— Goal —
Exactly repeat all the records below, omitting the images they hold.

--- BEGIN ---

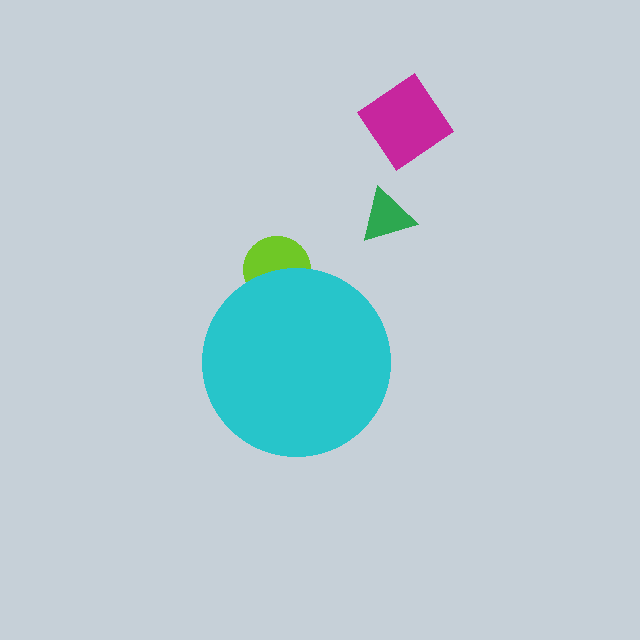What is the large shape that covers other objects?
A cyan circle.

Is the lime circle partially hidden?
Yes, the lime circle is partially hidden behind the cyan circle.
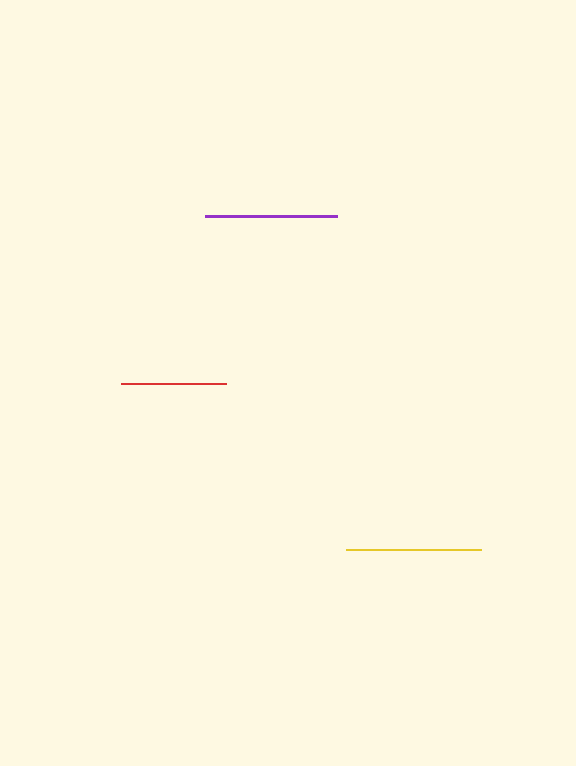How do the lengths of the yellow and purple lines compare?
The yellow and purple lines are approximately the same length.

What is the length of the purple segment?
The purple segment is approximately 132 pixels long.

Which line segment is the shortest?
The red line is the shortest at approximately 105 pixels.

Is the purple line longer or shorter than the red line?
The purple line is longer than the red line.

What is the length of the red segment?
The red segment is approximately 105 pixels long.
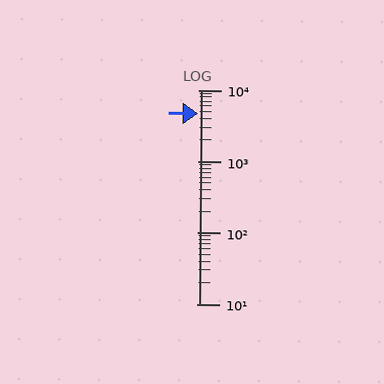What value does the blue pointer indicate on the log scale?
The pointer indicates approximately 4700.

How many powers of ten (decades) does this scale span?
The scale spans 3 decades, from 10 to 10000.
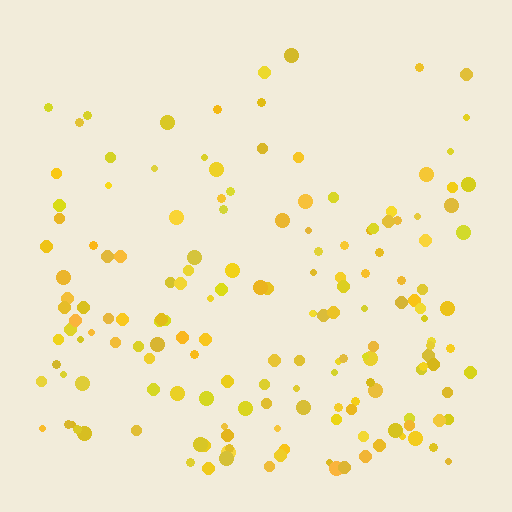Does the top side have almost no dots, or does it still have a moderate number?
Still a moderate number, just noticeably fewer than the bottom.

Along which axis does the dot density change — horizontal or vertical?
Vertical.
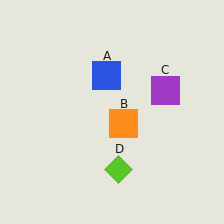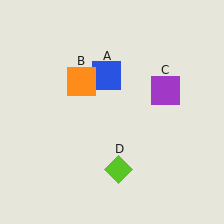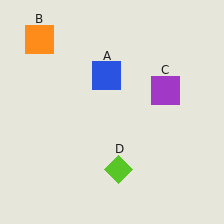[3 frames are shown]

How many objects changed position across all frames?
1 object changed position: orange square (object B).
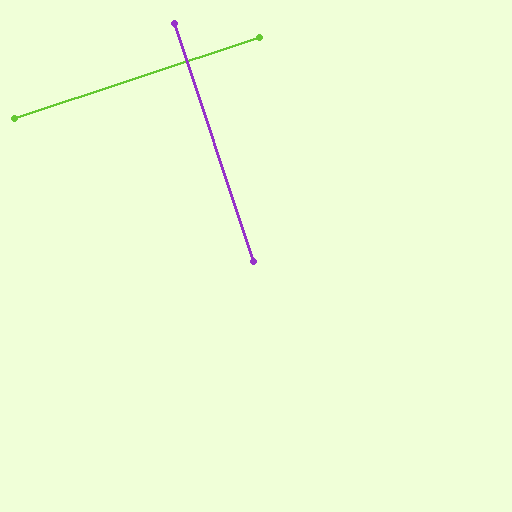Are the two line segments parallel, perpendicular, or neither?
Perpendicular — they meet at approximately 90°.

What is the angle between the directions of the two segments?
Approximately 90 degrees.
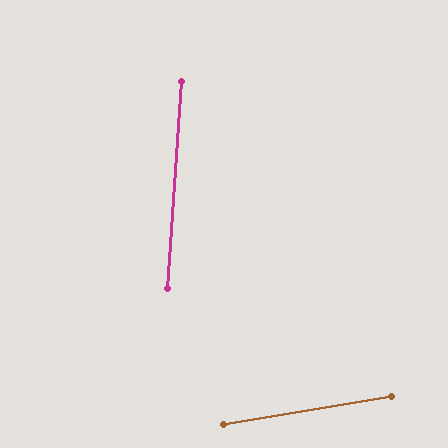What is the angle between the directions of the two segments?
Approximately 76 degrees.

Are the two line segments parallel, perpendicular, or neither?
Neither parallel nor perpendicular — they differ by about 76°.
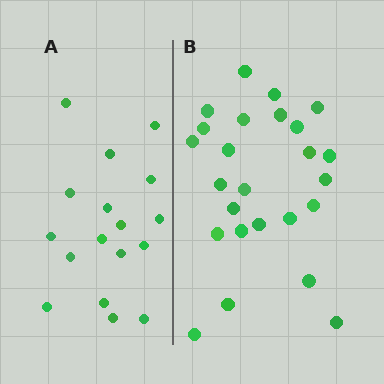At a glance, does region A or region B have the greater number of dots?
Region B (the right region) has more dots.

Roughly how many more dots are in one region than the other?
Region B has roughly 8 or so more dots than region A.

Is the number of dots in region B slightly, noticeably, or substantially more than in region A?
Region B has substantially more. The ratio is roughly 1.5 to 1.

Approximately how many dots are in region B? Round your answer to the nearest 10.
About 30 dots. (The exact count is 25, which rounds to 30.)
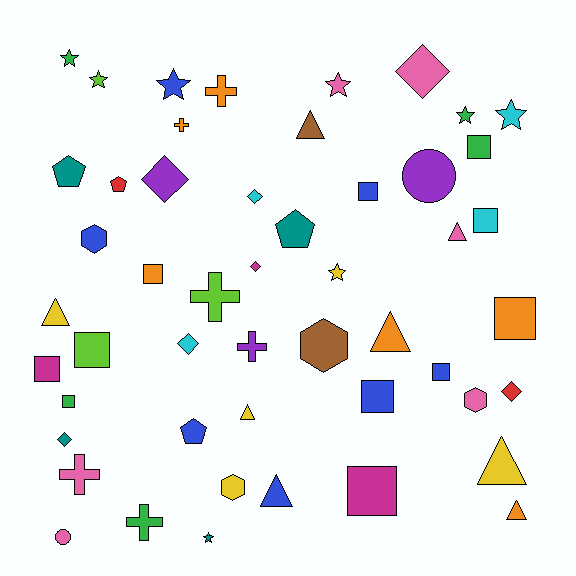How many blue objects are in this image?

--- END ---

— Correct response —
What is the large shape that covers other objects?
A cyan circle.

Is the lime circle partially hidden?
Yes, the lime circle is partially hidden behind the cyan circle.
How do the lengths of the yellow and purple lines compare?
The yellow and purple lines are approximately the same length.

What is the length of the purple segment?
The purple segment is approximately 132 pixels long.

Which line segment is the shortest?
The red line is the shortest at approximately 105 pixels.

Is the purple line longer or shorter than the red line?
The purple line is longer than the red line.

What is the length of the red segment?
The red segment is approximately 105 pixels long.
What value does the blue pointer indicate on the log scale?
The pointer indicates approximately 4700.

How many powers of ten (decades) does this scale span?
The scale spans 3 decades, from 10 to 10000.
Does the top side have almost no dots, or does it still have a moderate number?
Still a moderate number, just noticeably fewer than the bottom.

Along which axis does the dot density change — horizontal or vertical?
Vertical.
[3 frames are shown]

How many objects changed position across all frames?
1 object changed position: orange square (object B).
Are the two line segments parallel, perpendicular, or neither?
Perpendicular — they meet at approximately 90°.

What is the angle between the directions of the two segments?
Approximately 90 degrees.
What is the angle between the directions of the two segments?
Approximately 76 degrees.

Are the two line segments parallel, perpendicular, or neither?
Neither parallel nor perpendicular — they differ by about 76°.
At a glance, does region A or region B have the greater number of dots?
Region B (the right region) has more dots.

Roughly how many more dots are in one region than the other?
Region B has roughly 8 or so more dots than region A.

Is the number of dots in region B slightly, noticeably, or substantially more than in region A?
Region B has substantially more. The ratio is roughly 1.5 to 1.

Approximately how many dots are in region B? Round your answer to the nearest 10.
About 30 dots. (The exact count is 25, which rounds to 30.)
How many blue objects are in this image?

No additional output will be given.